(Geometry question records)
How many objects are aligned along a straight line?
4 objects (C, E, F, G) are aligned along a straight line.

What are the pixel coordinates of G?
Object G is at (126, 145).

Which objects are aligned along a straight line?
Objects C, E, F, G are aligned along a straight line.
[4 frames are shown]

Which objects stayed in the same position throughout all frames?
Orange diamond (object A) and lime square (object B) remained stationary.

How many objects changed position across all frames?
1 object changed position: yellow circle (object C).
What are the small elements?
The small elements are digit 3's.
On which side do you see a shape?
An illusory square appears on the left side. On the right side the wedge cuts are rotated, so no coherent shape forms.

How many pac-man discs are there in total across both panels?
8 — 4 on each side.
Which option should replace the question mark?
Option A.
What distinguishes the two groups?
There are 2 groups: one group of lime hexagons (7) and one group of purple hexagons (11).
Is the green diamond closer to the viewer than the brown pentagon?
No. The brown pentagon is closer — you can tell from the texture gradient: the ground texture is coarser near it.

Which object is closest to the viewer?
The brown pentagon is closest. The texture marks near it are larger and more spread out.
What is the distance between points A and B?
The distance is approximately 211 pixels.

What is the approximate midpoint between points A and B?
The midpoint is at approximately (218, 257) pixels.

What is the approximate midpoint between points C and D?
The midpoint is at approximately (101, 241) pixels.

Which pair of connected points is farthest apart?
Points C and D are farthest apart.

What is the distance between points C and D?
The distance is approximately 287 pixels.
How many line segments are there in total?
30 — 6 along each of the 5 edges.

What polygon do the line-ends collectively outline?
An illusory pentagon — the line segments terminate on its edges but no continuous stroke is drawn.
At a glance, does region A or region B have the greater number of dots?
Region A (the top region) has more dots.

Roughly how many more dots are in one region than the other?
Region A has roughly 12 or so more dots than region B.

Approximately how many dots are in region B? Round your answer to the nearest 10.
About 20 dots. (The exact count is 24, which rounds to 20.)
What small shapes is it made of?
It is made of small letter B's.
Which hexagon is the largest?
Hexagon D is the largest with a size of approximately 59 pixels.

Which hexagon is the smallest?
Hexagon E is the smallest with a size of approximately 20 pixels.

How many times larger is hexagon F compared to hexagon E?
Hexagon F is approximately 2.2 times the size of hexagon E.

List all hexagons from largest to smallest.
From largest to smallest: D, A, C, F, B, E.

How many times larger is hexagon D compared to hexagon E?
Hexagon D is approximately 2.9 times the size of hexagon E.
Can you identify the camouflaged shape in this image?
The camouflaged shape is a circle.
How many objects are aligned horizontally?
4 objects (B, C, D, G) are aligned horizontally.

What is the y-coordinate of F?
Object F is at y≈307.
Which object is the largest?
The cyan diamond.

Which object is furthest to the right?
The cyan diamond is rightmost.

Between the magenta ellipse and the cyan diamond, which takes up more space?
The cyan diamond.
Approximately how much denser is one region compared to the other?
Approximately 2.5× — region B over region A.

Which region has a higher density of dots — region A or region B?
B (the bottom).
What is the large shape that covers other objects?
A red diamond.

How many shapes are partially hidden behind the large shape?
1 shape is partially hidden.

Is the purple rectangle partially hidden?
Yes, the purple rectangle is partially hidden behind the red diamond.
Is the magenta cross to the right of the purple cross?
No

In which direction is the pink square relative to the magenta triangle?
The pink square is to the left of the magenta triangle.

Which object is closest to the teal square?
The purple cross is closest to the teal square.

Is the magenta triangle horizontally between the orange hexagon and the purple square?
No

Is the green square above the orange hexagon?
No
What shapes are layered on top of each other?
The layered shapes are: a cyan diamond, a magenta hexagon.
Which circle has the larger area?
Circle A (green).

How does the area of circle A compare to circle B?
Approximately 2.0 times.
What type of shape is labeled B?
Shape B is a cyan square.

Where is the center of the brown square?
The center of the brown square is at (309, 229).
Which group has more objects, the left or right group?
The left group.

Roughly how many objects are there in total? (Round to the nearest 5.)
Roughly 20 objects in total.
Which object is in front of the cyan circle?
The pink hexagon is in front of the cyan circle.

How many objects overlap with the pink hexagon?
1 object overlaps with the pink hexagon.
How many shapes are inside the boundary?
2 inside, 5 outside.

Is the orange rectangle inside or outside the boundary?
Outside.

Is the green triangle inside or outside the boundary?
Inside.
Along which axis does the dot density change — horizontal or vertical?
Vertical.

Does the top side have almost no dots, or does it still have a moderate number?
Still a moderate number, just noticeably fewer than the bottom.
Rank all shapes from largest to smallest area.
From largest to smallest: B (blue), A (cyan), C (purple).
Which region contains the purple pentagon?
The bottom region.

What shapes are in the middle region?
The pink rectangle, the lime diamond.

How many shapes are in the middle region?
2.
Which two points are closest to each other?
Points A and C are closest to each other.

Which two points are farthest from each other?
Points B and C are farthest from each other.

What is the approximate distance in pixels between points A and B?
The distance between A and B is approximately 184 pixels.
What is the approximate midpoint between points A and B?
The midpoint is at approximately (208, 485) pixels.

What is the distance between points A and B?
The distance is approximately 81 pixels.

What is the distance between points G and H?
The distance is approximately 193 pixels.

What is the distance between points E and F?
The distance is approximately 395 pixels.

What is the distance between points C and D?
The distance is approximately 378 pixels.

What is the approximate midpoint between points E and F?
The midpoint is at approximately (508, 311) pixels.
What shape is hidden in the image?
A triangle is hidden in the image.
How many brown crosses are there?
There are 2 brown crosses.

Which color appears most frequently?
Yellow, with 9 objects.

▸ **Exercise aim**
Write out the whole listing again. Match it word for word.

▸ **Answer for this exercise**
How many objects are aligned along a straight line?
4 objects (C, E, F, G) are aligned along a straight line.

What are the pixel coordinates of G?
Object G is at (126, 145).

Which objects are aligned along a straight line?
Objects C, E, F, G are aligned along a straight line.
[4 frames are shown]

Which objects stayed in the same position throughout all frames?
Orange diamond (object A) and lime square (object B) remained stationary.

How many objects changed position across all frames?
1 object changed position: yellow circle (object C).
What are the small elements?
The small elements are digit 3's.
On which side do you see a shape?
An illusory square appears on the left side. On the right side the wedge cuts are rotated, so no coherent shape forms.

How many pac-man discs are there in total across both panels?
8 — 4 on each side.
Which option should replace the question mark?
Option A.
What distinguishes the two groups?
There are 2 groups: one group of lime hexagons (7) and one group of purple hexagons (11).
Is the green diamond closer to the viewer than the brown pentagon?
No. The brown pentagon is closer — you can tell from the texture gradient: the ground texture is coarser near it.

Which object is closest to the viewer?
The brown pentagon is closest. The texture marks near it are larger and more spread out.
What is the distance between points A and B?
The distance is approximately 211 pixels.

What is the approximate midpoint between points A and B?
The midpoint is at approximately (218, 257) pixels.

What is the approximate midpoint between points C and D?
The midpoint is at approximately (101, 241) pixels.

Which pair of connected points is farthest apart?
Points C and D are farthest apart.

What is the distance between points C and D?
The distance is approximately 287 pixels.
How many line segments are there in total?
30 — 6 along each of the 5 edges.

What polygon do the line-ends collectively outline?
An illusory pentagon — the line segments terminate on its edges but no continuous stroke is drawn.
At a glance, does region A or region B have the greater number of dots?
Region A (the top region) has more dots.

Roughly how many more dots are in one region than the other?
Region A has roughly 12 or so more dots than region B.

Approximately how many dots are in region B? Round your answer to the nearest 10.
About 20 dots. (The exact count is 24, which rounds to 20.)
What small shapes is it made of?
It is made of small letter B's.
Which hexagon is the largest?
Hexagon D is the largest with a size of approximately 59 pixels.

Which hexagon is the smallest?
Hexagon E is the smallest with a size of approximately 20 pixels.

How many times larger is hexagon F compared to hexagon E?
Hexagon F is approximately 2.2 times the size of hexagon E.

List all hexagons from largest to smallest.
From largest to smallest: D, A, C, F, B, E.

How many times larger is hexagon D compared to hexagon E?
Hexagon D is approximately 2.9 times the size of hexagon E.
Can you identify the camouflaged shape in this image?
The camouflaged shape is a circle.
How many objects are aligned horizontally?
4 objects (B, C, D, G) are aligned horizontally.

What is the y-coordinate of F?
Object F is at y≈307.
Which object is the largest?
The cyan diamond.

Which object is furthest to the right?
The cyan diamond is rightmost.

Between the magenta ellipse and the cyan diamond, which takes up more space?
The cyan diamond.
Approximately how much denser is one region compared to the other?
Approximately 2.5× — region B over region A.

Which region has a higher density of dots — region A or region B?
B (the bottom).
What is the large shape that covers other objects?
A red diamond.

How many shapes are partially hidden behind the large shape?
1 shape is partially hidden.

Is the purple rectangle partially hidden?
Yes, the purple rectangle is partially hidden behind the red diamond.
Is the magenta cross to the right of the purple cross?
No

In which direction is the pink square relative to the magenta triangle?
The pink square is to the left of the magenta triangle.

Which object is closest to the teal square?
The purple cross is closest to the teal square.

Is the magenta triangle horizontally between the orange hexagon and the purple square?
No

Is the green square above the orange hexagon?
No
What shapes are layered on top of each other?
The layered shapes are: a cyan diamond, a magenta hexagon.
Which circle has the larger area?
Circle A (green).

How does the area of circle A compare to circle B?
Approximately 2.0 times.
What type of shape is labeled B?
Shape B is a cyan square.

Where is the center of the brown square?
The center of the brown square is at (309, 229).
Which group has more objects, the left or right group?
The left group.

Roughly how many objects are there in total? (Round to the nearest 5.)
Roughly 20 objects in total.
Which object is in front of the cyan circle?
The pink hexagon is in front of the cyan circle.

How many objects overlap with the pink hexagon?
1 object overlaps with the pink hexagon.
How many shapes are inside the boundary?
2 inside, 5 outside.

Is the orange rectangle inside or outside the boundary?
Outside.

Is the green triangle inside or outside the boundary?
Inside.
Along which axis does the dot density change — horizontal or vertical?
Vertical.

Does the top side have almost no dots, or does it still have a moderate number?
Still a moderate number, just noticeably fewer than the bottom.
Rank all shapes from largest to smallest area.
From largest to smallest: B (blue), A (cyan), C (purple).
Which region contains the purple pentagon?
The bottom region.

What shapes are in the middle region?
The pink rectangle, the lime diamond.

How many shapes are in the middle region?
2.
Which two points are closest to each other?
Points A and C are closest to each other.

Which two points are farthest from each other?
Points B and C are farthest from each other.

What is the approximate distance in pixels between points A and B?
The distance between A and B is approximately 184 pixels.
What is the approximate midpoint between points A and B?
The midpoint is at approximately (208, 485) pixels.

What is the distance between points A and B?
The distance is approximately 81 pixels.

What is the distance between points G and H?
The distance is approximately 193 pixels.

What is the distance between points E and F?
The distance is approximately 395 pixels.

What is the distance between points C and D?
The distance is approximately 378 pixels.

What is the approximate midpoint between points E and F?
The midpoint is at approximately (508, 311) pixels.
What shape is hidden in the image?
A triangle is hidden in the image.
How many brown crosses are there?
There are 2 brown crosses.

Which color appears most frequently?
Yellow, with 9 objects.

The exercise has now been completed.